- **OBJECTIVE**: Return each line of the data below verbatim; pictures are to be left out.

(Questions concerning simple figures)
==============================

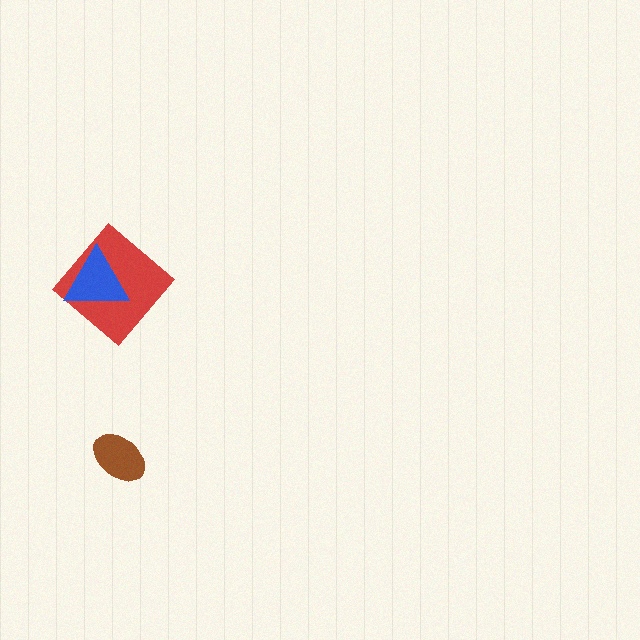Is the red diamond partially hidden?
Yes, it is partially covered by another shape.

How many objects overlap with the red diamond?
1 object overlaps with the red diamond.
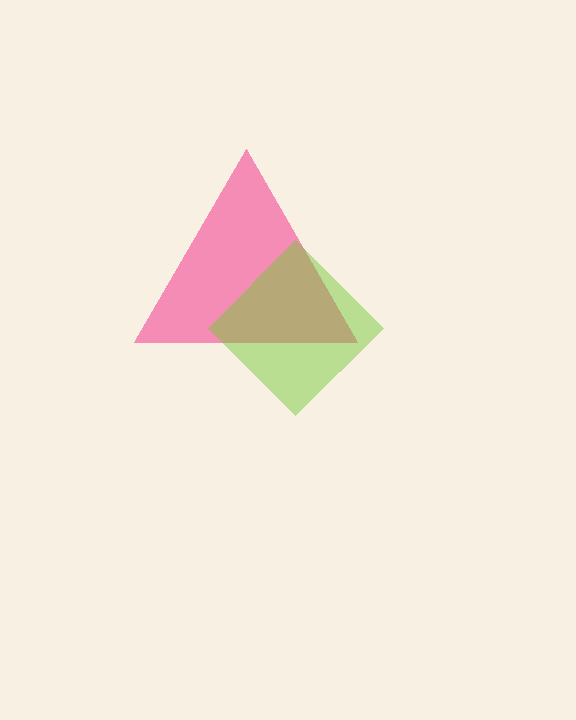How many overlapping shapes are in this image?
There are 2 overlapping shapes in the image.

==============================

- **RESULT FOR THIS TASK**:
Is the red diamond partially hidden?
Yes, it is partially covered by another shape.

How many objects overlap with the red diamond?
1 object overlaps with the red diamond.
How many overlapping shapes are in this image?
There are 2 overlapping shapes in the image.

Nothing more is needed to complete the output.